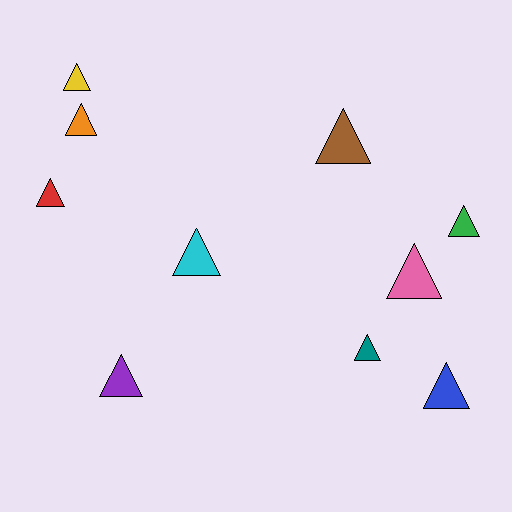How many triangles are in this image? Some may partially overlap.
There are 10 triangles.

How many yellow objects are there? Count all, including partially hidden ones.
There is 1 yellow object.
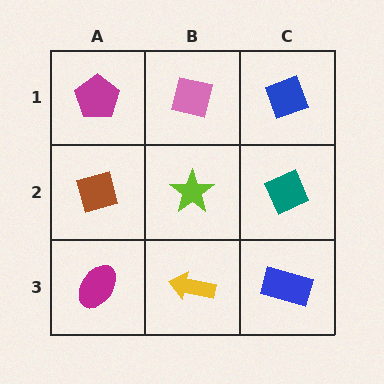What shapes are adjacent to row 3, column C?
A teal diamond (row 2, column C), a yellow arrow (row 3, column B).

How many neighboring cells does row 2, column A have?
3.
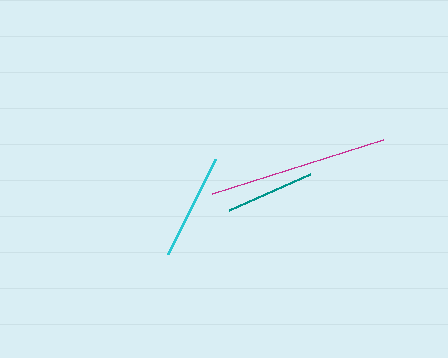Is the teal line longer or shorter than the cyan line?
The cyan line is longer than the teal line.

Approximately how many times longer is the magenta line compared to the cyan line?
The magenta line is approximately 1.7 times the length of the cyan line.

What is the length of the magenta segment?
The magenta segment is approximately 179 pixels long.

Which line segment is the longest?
The magenta line is the longest at approximately 179 pixels.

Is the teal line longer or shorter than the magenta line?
The magenta line is longer than the teal line.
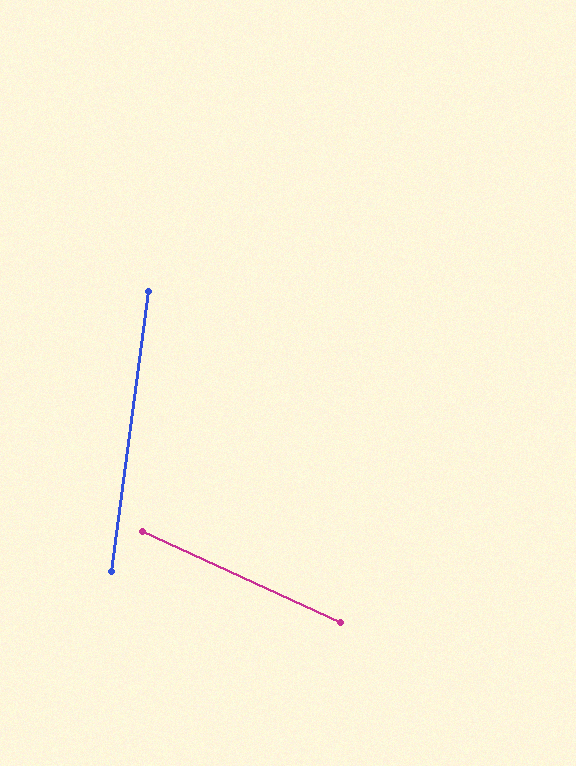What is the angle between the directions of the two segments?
Approximately 73 degrees.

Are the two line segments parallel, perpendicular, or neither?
Neither parallel nor perpendicular — they differ by about 73°.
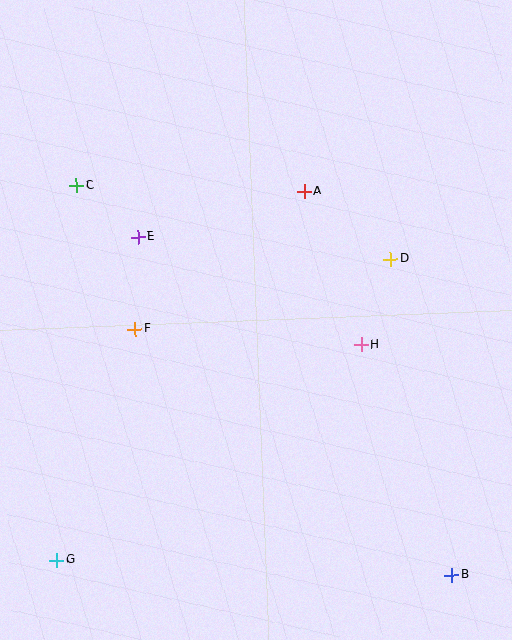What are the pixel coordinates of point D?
Point D is at (390, 259).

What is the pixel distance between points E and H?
The distance between E and H is 248 pixels.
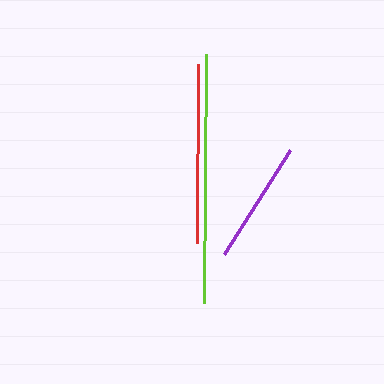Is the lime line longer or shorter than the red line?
The lime line is longer than the red line.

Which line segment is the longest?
The lime line is the longest at approximately 250 pixels.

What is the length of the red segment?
The red segment is approximately 178 pixels long.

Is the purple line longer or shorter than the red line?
The red line is longer than the purple line.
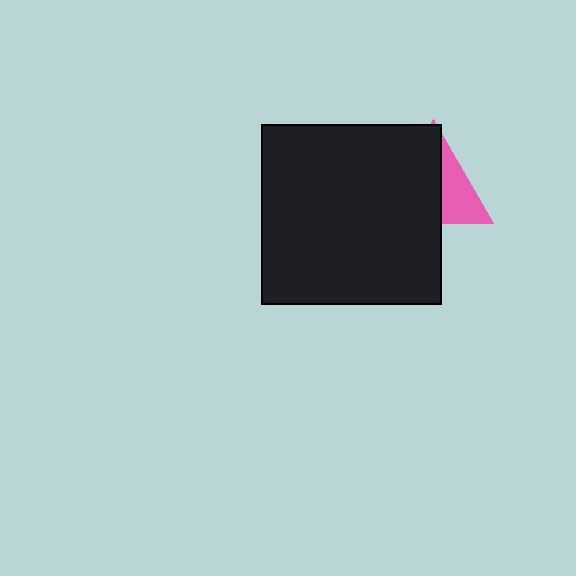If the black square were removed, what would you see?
You would see the complete pink triangle.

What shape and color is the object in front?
The object in front is a black square.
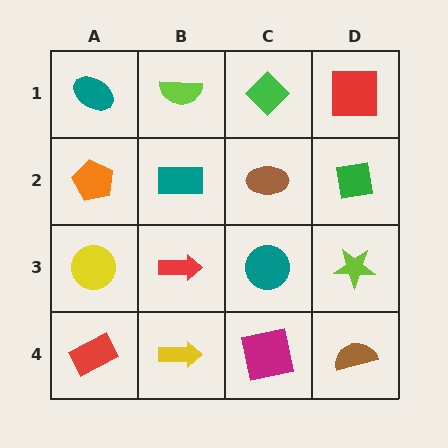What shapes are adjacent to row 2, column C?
A green diamond (row 1, column C), a teal circle (row 3, column C), a teal rectangle (row 2, column B), a green square (row 2, column D).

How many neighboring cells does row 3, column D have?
3.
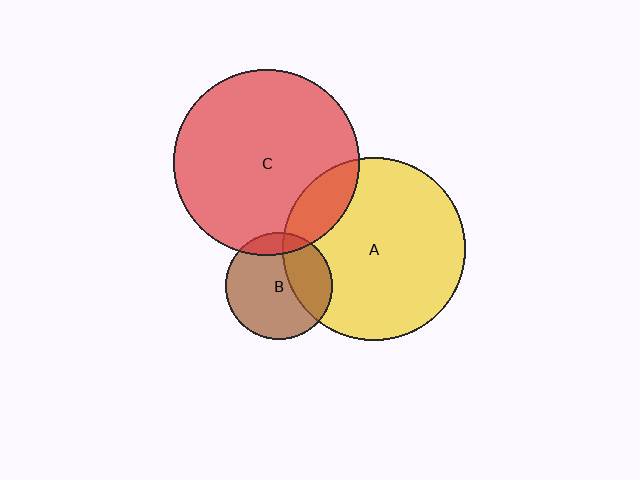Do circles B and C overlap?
Yes.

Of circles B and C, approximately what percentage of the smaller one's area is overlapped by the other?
Approximately 10%.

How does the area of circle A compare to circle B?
Approximately 2.9 times.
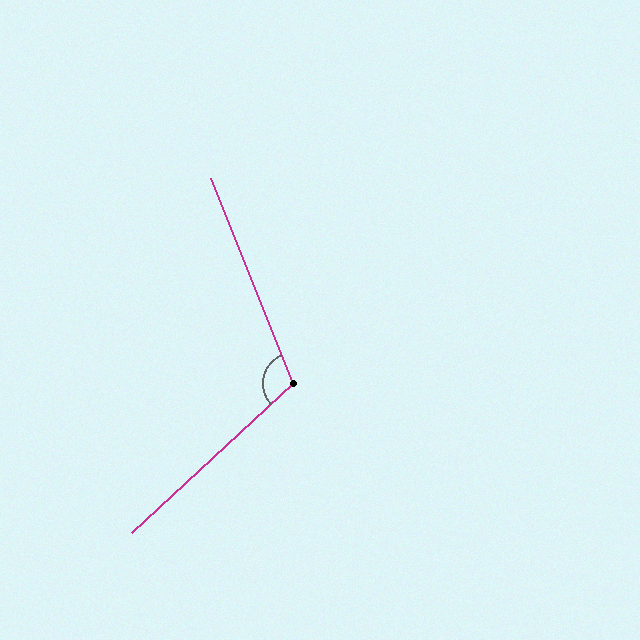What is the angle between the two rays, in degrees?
Approximately 111 degrees.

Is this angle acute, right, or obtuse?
It is obtuse.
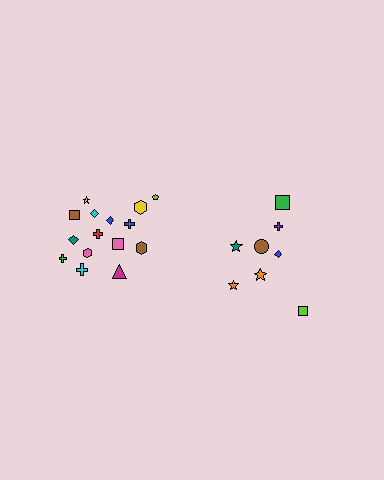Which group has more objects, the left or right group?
The left group.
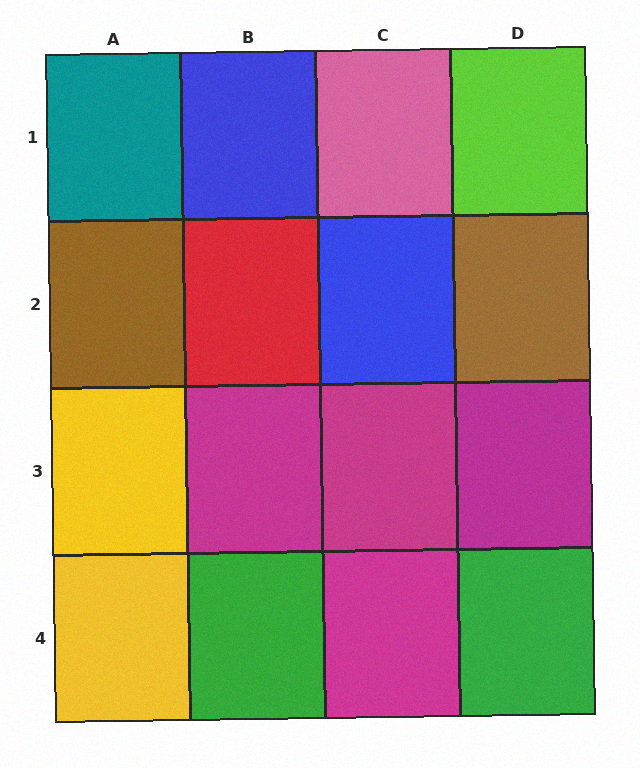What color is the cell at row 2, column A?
Brown.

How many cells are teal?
1 cell is teal.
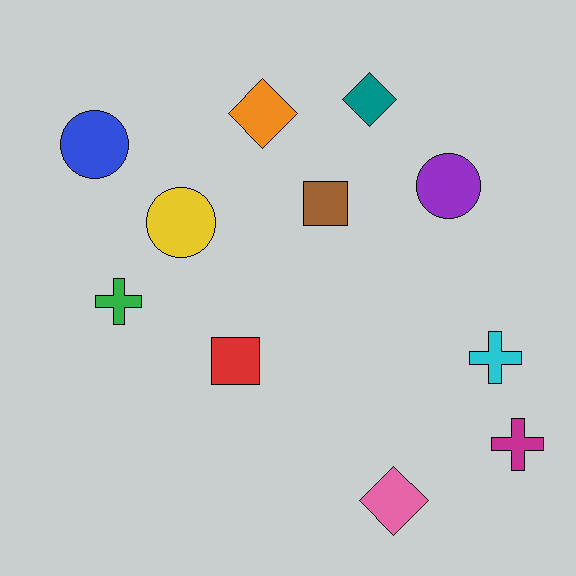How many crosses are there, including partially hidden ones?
There are 3 crosses.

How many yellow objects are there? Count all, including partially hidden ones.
There is 1 yellow object.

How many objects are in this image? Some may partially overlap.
There are 11 objects.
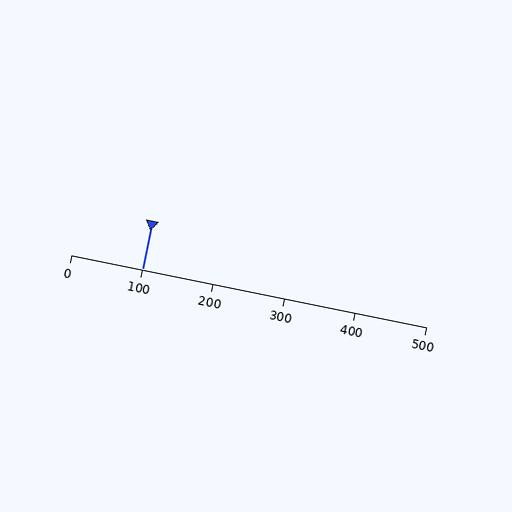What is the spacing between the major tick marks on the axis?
The major ticks are spaced 100 apart.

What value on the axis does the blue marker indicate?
The marker indicates approximately 100.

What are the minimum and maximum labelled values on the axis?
The axis runs from 0 to 500.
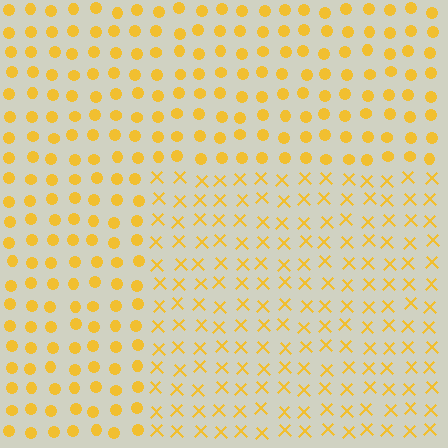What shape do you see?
I see a rectangle.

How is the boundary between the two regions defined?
The boundary is defined by a change in element shape: X marks inside vs. circles outside. All elements share the same color and spacing.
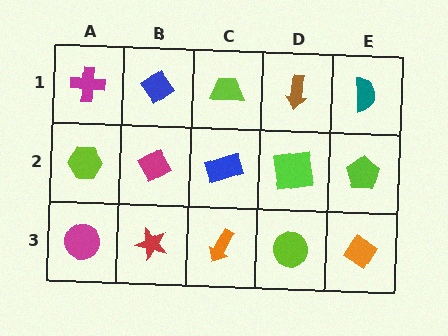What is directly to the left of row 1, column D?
A lime trapezoid.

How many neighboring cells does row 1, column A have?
2.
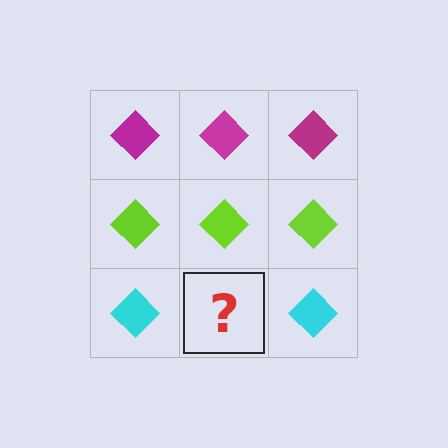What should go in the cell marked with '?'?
The missing cell should contain a cyan diamond.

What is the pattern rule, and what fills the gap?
The rule is that each row has a consistent color. The gap should be filled with a cyan diamond.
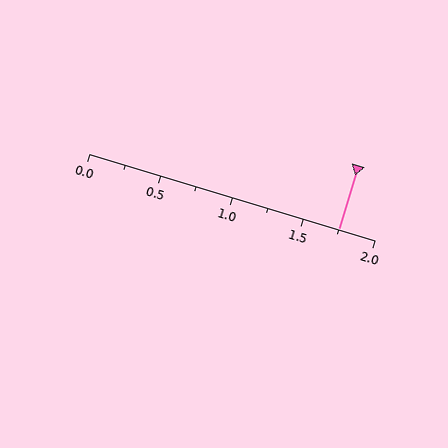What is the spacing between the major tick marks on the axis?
The major ticks are spaced 0.5 apart.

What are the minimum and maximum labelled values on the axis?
The axis runs from 0.0 to 2.0.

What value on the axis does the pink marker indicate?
The marker indicates approximately 1.75.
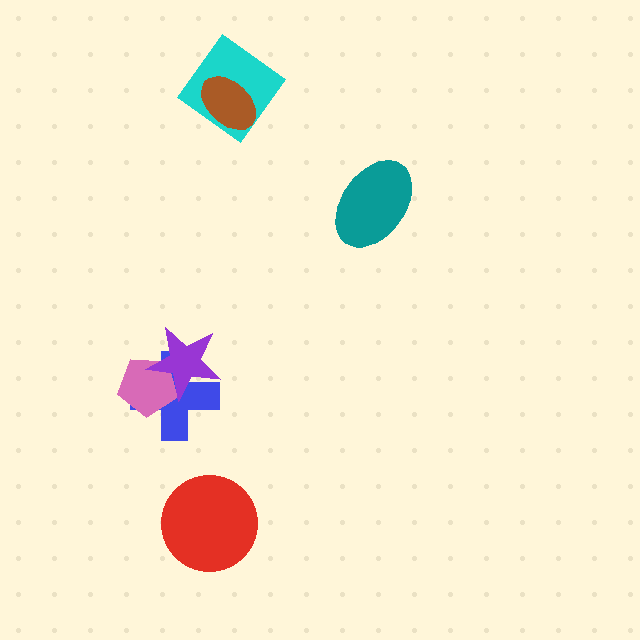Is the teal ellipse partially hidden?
No, no other shape covers it.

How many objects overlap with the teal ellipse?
0 objects overlap with the teal ellipse.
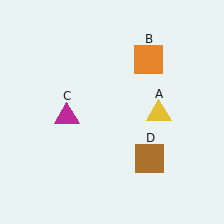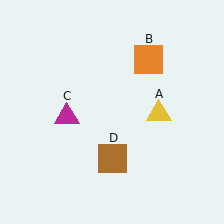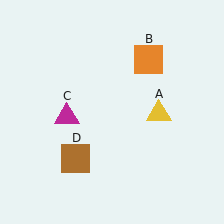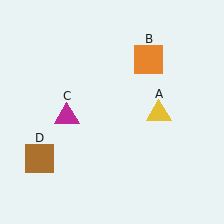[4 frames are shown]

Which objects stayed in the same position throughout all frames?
Yellow triangle (object A) and orange square (object B) and magenta triangle (object C) remained stationary.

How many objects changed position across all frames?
1 object changed position: brown square (object D).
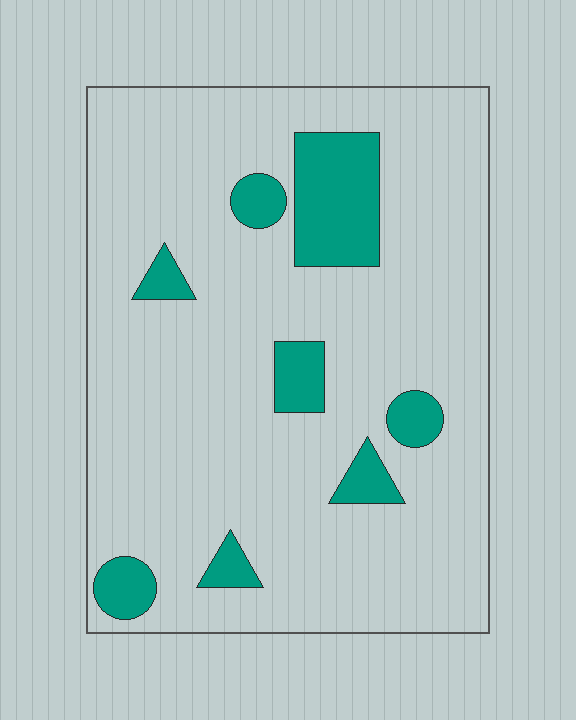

────────

GOAL OF THE EXERCISE: Return the data exactly. Do not carry over any images.

OUTPUT FOR THIS EXERCISE:
How many triangles are in this image? Some may partially overlap.
There are 10 triangles.

How many yellow objects are there? Count all, including partially hidden ones.
There is 1 yellow object.
What shapes are adjacent to row 3, column C?
A teal diamond (row 2, column C), a yellow arrow (row 3, column B).

How many neighboring cells does row 2, column A have?
3.
Is the teal line longer or shorter than the cyan line?
The cyan line is longer than the teal line.

Approximately how many times longer is the magenta line compared to the cyan line?
The magenta line is approximately 1.7 times the length of the cyan line.

What is the length of the magenta segment?
The magenta segment is approximately 179 pixels long.

Which line segment is the longest?
The magenta line is the longest at approximately 179 pixels.

Is the teal line longer or shorter than the magenta line?
The magenta line is longer than the teal line.
What is the angle between the directions of the two segments?
Approximately 73 degrees.

Are the two line segments parallel, perpendicular, or neither?
Neither parallel nor perpendicular — they differ by about 73°.
What are the pixel coordinates of point D?
Point D is at (390, 259).

What is the pixel distance between points E and H?
The distance between E and H is 248 pixels.
Is the lime line longer or shorter than the red line?
The lime line is longer than the red line.

Which line segment is the longest?
The lime line is the longest at approximately 250 pixels.

What is the length of the red segment?
The red segment is approximately 178 pixels long.

Is the purple line longer or shorter than the red line?
The red line is longer than the purple line.
If the black square were removed, what would you see?
You would see the complete pink triangle.

What shape and color is the object in front?
The object in front is a black square.
What shapes are adjacent to row 2, column C?
A green diamond (row 1, column C), a teal circle (row 3, column C), a teal rectangle (row 2, column B), a green square (row 2, column D).

How many neighboring cells does row 3, column D have?
3.
Do circles B and C overlap?
Yes.

Of circles B and C, approximately what percentage of the smaller one's area is overlapped by the other?
Approximately 10%.

How does the area of circle A compare to circle B?
Approximately 2.9 times.
What is the angle between the two rays, in degrees?
Approximately 111 degrees.

Is this angle acute, right, or obtuse?
It is obtuse.
Which group has more objects, the left or right group?
The left group.
What color is the cell at row 2, column A?
Brown.

How many cells are teal?
1 cell is teal.
How many crosses are there, including partially hidden ones?
There are 3 crosses.

How many yellow objects are there? Count all, including partially hidden ones.
There is 1 yellow object.

How many objects are in this image? Some may partially overlap.
There are 11 objects.
What is the spacing between the major tick marks on the axis?
The major ticks are spaced 100 apart.

What value on the axis does the blue marker indicate?
The marker indicates approximately 100.

What are the minimum and maximum labelled values on the axis?
The axis runs from 0 to 500.
What shape do you see?
I see a rectangle.

How is the boundary between the two regions defined?
The boundary is defined by a change in element shape: X marks inside vs. circles outside. All elements share the same color and spacing.
What is directly to the left of row 1, column D?
A lime trapezoid.

How many neighboring cells does row 1, column A have?
2.
What should go in the cell marked with '?'?
The missing cell should contain a cyan diamond.

What is the pattern rule, and what fills the gap?
The rule is that each row has a consistent color. The gap should be filled with a cyan diamond.
What is the spacing between the major tick marks on the axis?
The major ticks are spaced 0.5 apart.

What are the minimum and maximum labelled values on the axis?
The axis runs from 0.0 to 2.0.

What value on the axis does the pink marker indicate?
The marker indicates approximately 1.75.
Is the teal ellipse partially hidden?
No, no other shape covers it.

How many objects overlap with the teal ellipse?
0 objects overlap with the teal ellipse.
[4 frames are shown]

Which objects stayed in the same position throughout all frames?
Yellow triangle (object A) and orange square (object B) and magenta triangle (object C) remained stationary.

How many objects changed position across all frames?
1 object changed position: brown square (object D).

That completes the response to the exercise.